- EXERCISE AIM
Print the listing as it stands, omitting all images.

Basic figure question records:
○ ○ ○ ○ ○

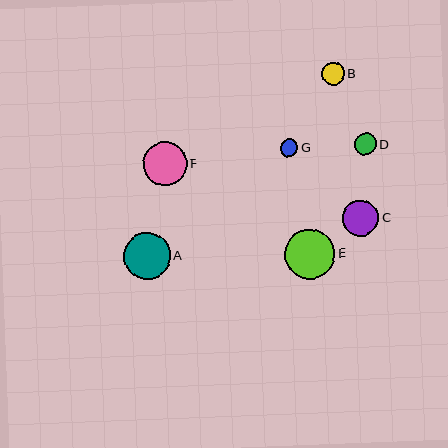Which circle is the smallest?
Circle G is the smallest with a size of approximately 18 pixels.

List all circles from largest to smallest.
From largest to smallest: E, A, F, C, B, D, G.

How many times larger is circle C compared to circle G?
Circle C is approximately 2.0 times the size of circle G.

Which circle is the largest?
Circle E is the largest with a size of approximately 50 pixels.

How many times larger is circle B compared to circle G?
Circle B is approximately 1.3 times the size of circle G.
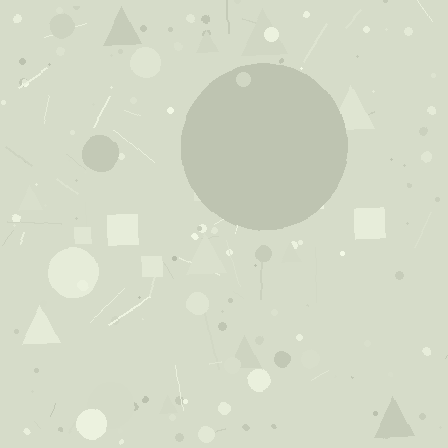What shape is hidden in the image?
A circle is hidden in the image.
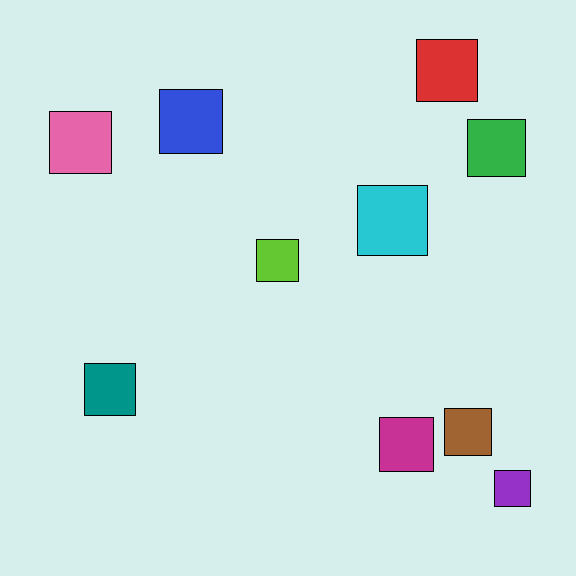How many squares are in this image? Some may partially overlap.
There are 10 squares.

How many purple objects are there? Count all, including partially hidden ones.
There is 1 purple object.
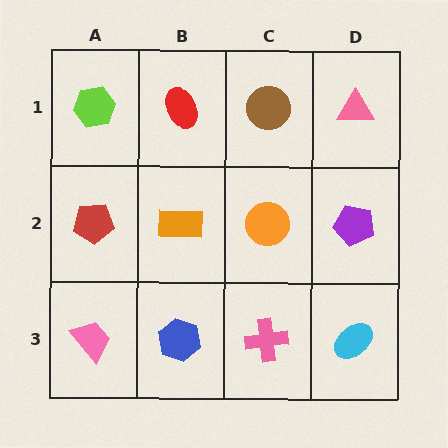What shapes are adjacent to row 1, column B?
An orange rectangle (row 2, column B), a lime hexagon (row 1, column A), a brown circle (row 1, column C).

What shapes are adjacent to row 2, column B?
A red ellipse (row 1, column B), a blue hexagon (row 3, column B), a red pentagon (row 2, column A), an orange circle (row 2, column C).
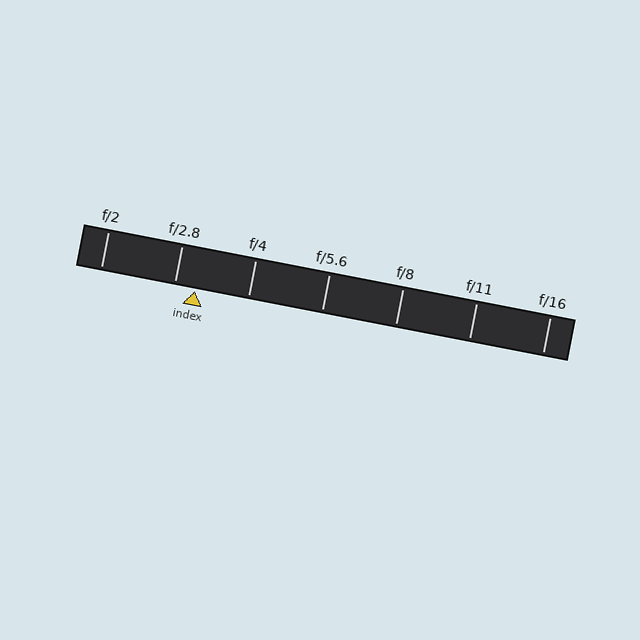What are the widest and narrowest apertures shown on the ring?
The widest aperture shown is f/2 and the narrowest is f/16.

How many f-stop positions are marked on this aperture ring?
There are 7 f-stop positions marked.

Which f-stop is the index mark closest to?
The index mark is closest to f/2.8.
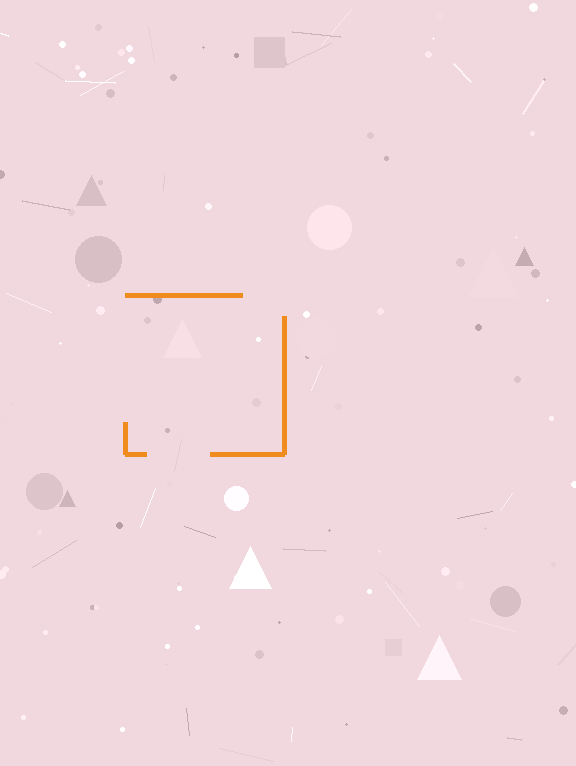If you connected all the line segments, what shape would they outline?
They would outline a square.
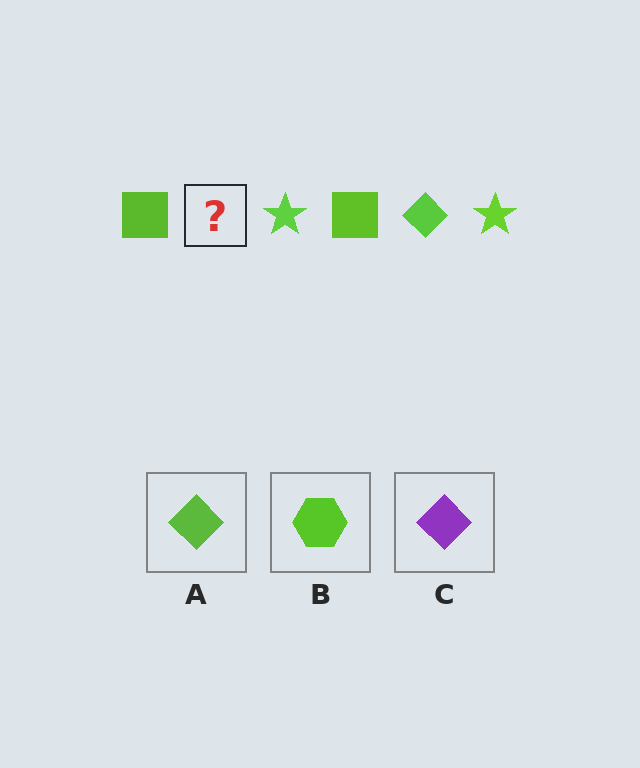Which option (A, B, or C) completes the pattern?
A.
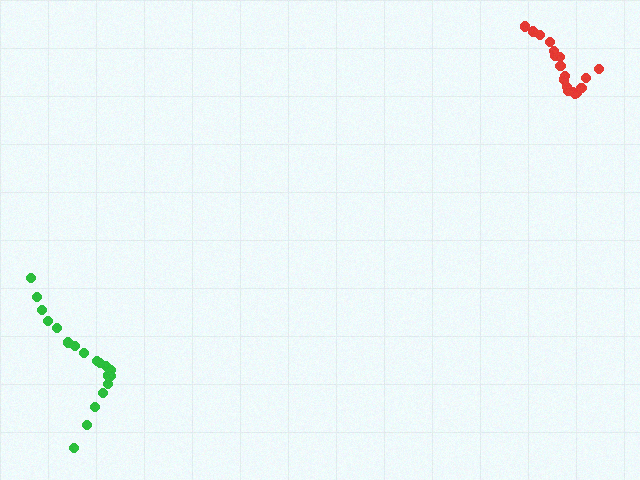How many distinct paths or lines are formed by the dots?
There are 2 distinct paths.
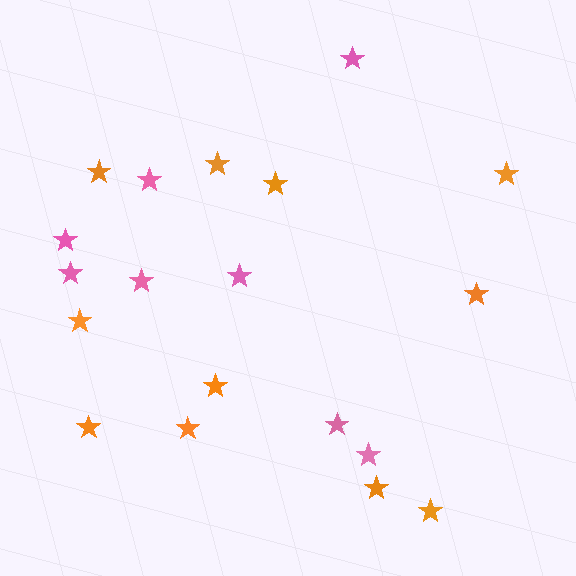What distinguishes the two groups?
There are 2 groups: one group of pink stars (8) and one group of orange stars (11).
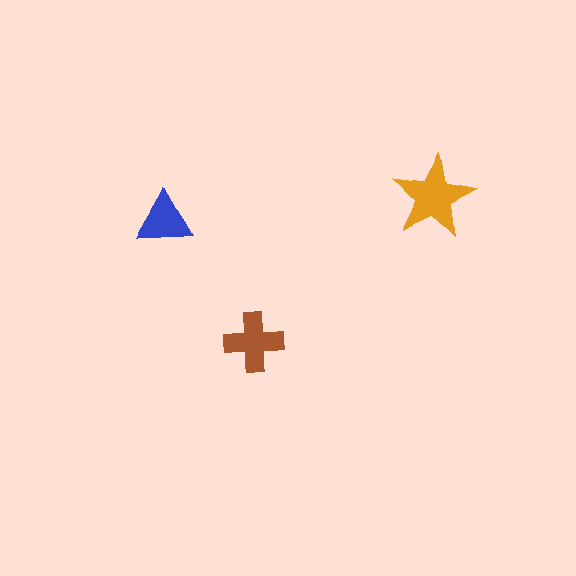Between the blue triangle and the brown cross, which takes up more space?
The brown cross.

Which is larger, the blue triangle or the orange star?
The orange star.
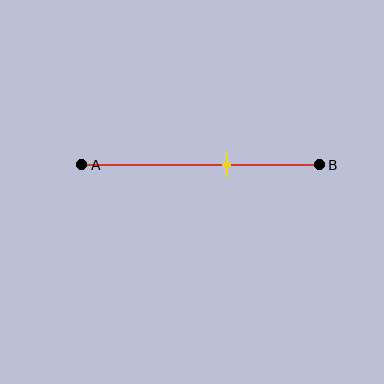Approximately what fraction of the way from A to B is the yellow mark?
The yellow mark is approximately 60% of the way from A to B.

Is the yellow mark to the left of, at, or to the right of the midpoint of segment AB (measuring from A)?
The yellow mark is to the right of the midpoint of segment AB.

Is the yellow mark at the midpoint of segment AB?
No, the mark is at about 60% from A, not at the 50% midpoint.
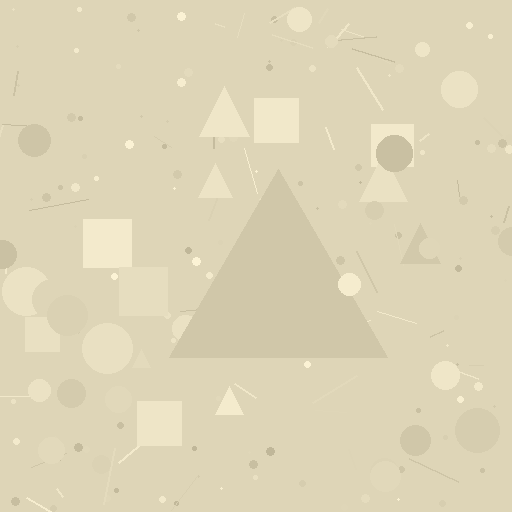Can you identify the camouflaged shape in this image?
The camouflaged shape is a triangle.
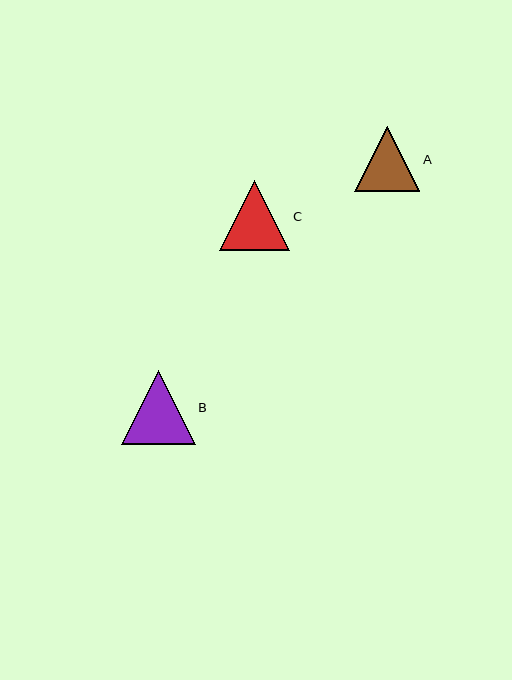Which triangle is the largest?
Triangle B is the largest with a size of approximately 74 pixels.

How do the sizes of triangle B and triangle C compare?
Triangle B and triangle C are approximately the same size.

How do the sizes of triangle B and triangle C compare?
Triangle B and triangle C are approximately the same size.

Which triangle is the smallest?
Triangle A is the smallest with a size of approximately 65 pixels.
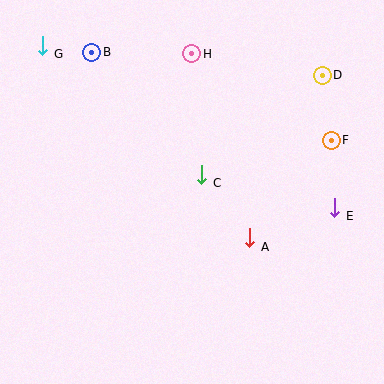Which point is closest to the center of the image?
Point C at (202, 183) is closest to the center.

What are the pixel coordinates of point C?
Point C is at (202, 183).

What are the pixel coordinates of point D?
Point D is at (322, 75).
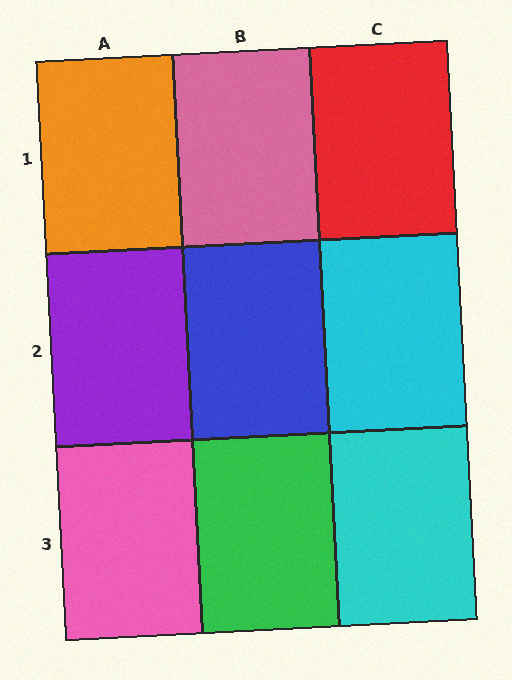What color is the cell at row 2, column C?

○ ○ ○ ○ ○

- TASK SOLUTION
Which circle is the smallest?
Circle G is the smallest with a size of approximately 18 pixels.

List all circles from largest to smallest.
From largest to smallest: E, A, F, C, B, D, G.

How many times larger is circle C compared to circle G?
Circle C is approximately 2.0 times the size of circle G.

Which circle is the largest?
Circle E is the largest with a size of approximately 50 pixels.

How many times larger is circle B compared to circle G?
Circle B is approximately 1.3 times the size of circle G.
What shape is hidden in the image?
A circle is hidden in the image.
How many squares are in this image? Some may partially overlap.
There are 10 squares.

How many purple objects are there? Count all, including partially hidden ones.
There is 1 purple object.
What shapes are adjacent to row 1, column B?
An orange rectangle (row 2, column B), a lime hexagon (row 1, column A), a brown circle (row 1, column C).

What shapes are adjacent to row 2, column B?
A red ellipse (row 1, column B), a blue hexagon (row 3, column B), a red pentagon (row 2, column A), an orange circle (row 2, column C).
What are the widest and narrowest apertures shown on the ring?
The widest aperture shown is f/2 and the narrowest is f/16.

How many f-stop positions are marked on this aperture ring?
There are 7 f-stop positions marked.

Which f-stop is the index mark closest to?
The index mark is closest to f/2.8.
If you connected all the line segments, what shape would they outline?
They would outline a square.
Which option (A, B, or C) completes the pattern?
A.
How many distinct paths or lines are formed by the dots?
There are 2 distinct paths.
What distinguishes the two groups?
There are 2 groups: one group of pink stars (8) and one group of orange stars (11).
Between the blue triangle and the brown cross, which takes up more space?
The brown cross.

Which is larger, the blue triangle or the orange star?
The orange star.
Approximately what fraction of the way from A to B is the yellow mark?
The yellow mark is approximately 60% of the way from A to B.

Is the yellow mark to the left of, at, or to the right of the midpoint of segment AB (measuring from A)?
The yellow mark is to the right of the midpoint of segment AB.

Is the yellow mark at the midpoint of segment AB?
No, the mark is at about 60% from A, not at the 50% midpoint.
Can you identify the camouflaged shape in this image?
The camouflaged shape is a triangle.
Which triangle is the largest?
Triangle B is the largest with a size of approximately 74 pixels.

How do the sizes of triangle B and triangle C compare?
Triangle B and triangle C are approximately the same size.

How do the sizes of triangle B and triangle C compare?
Triangle B and triangle C are approximately the same size.

Which triangle is the smallest?
Triangle A is the smallest with a size of approximately 65 pixels.
Which point is closest to the center of the image?
Point C at (202, 183) is closest to the center.

What are the pixel coordinates of point C?
Point C is at (202, 183).

What are the pixel coordinates of point D?
Point D is at (322, 75).
What color is the cell at row 2, column C?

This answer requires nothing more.